Extracted material
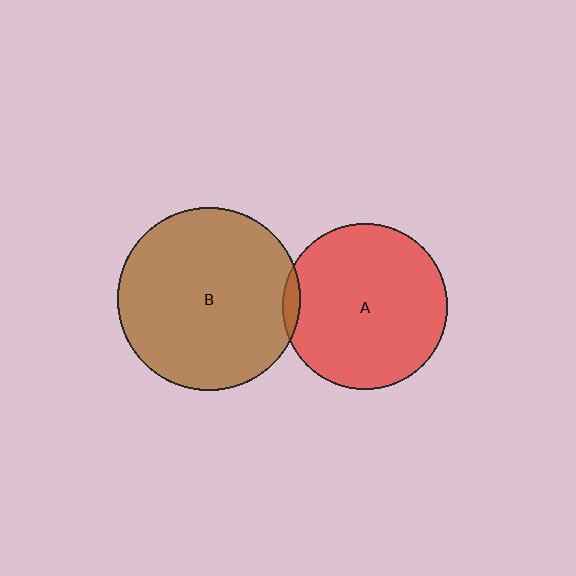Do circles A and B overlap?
Yes.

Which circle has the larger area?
Circle B (brown).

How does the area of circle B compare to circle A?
Approximately 1.2 times.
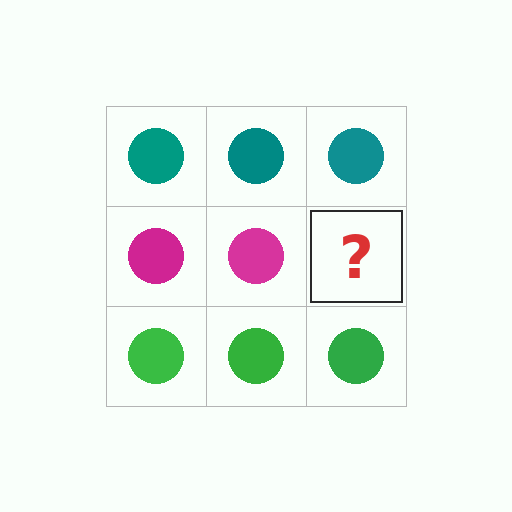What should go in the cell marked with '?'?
The missing cell should contain a magenta circle.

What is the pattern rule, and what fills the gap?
The rule is that each row has a consistent color. The gap should be filled with a magenta circle.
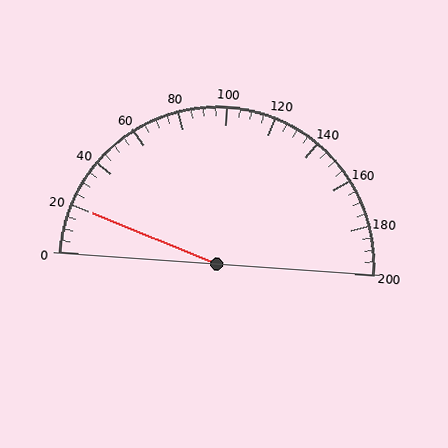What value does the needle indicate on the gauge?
The needle indicates approximately 20.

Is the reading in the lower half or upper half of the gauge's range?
The reading is in the lower half of the range (0 to 200).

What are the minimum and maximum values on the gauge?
The gauge ranges from 0 to 200.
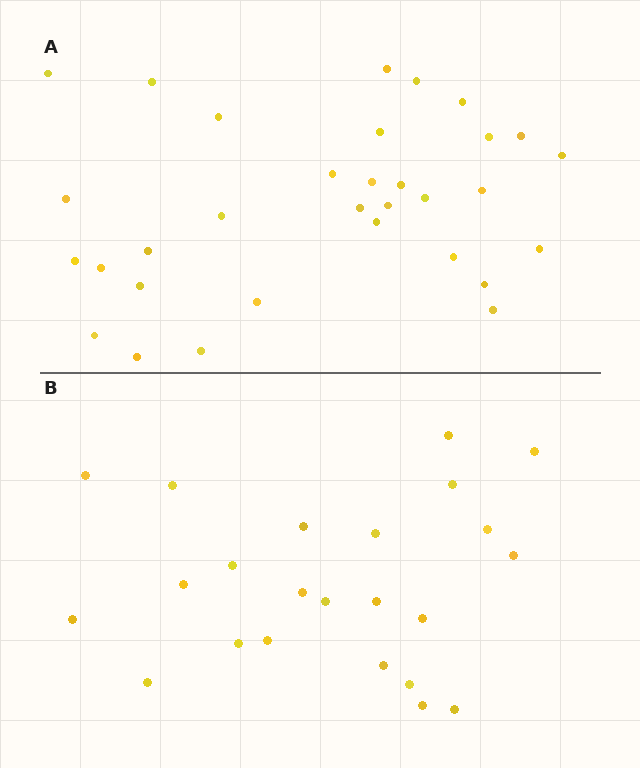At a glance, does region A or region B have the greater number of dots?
Region A (the top region) has more dots.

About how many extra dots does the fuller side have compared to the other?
Region A has roughly 8 or so more dots than region B.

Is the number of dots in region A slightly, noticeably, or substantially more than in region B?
Region A has noticeably more, but not dramatically so. The ratio is roughly 1.4 to 1.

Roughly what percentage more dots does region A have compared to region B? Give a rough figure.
About 40% more.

Work to do
Restate the data above exactly, stripping out each image.

Result of the exercise
Do circles A and B overlap?
Yes.

Which circle has the larger area?
Circle B (brown).

How does the area of circle B compare to circle A?
Approximately 1.2 times.
What should go in the cell marked with '?'?
The missing cell should contain a magenta circle.

What is the pattern rule, and what fills the gap?
The rule is that each row has a consistent color. The gap should be filled with a magenta circle.
What value does the needle indicate on the gauge?
The needle indicates approximately 20.

Is the reading in the lower half or upper half of the gauge's range?
The reading is in the lower half of the range (0 to 200).

What are the minimum and maximum values on the gauge?
The gauge ranges from 0 to 200.
At a glance, does region A or region B have the greater number of dots?
Region A (the top region) has more dots.

About how many extra dots does the fuller side have compared to the other?
Region A has roughly 8 or so more dots than region B.

Is the number of dots in region A slightly, noticeably, or substantially more than in region B?
Region A has noticeably more, but not dramatically so. The ratio is roughly 1.4 to 1.

Roughly what percentage more dots does region A have compared to region B? Give a rough figure.
About 40% more.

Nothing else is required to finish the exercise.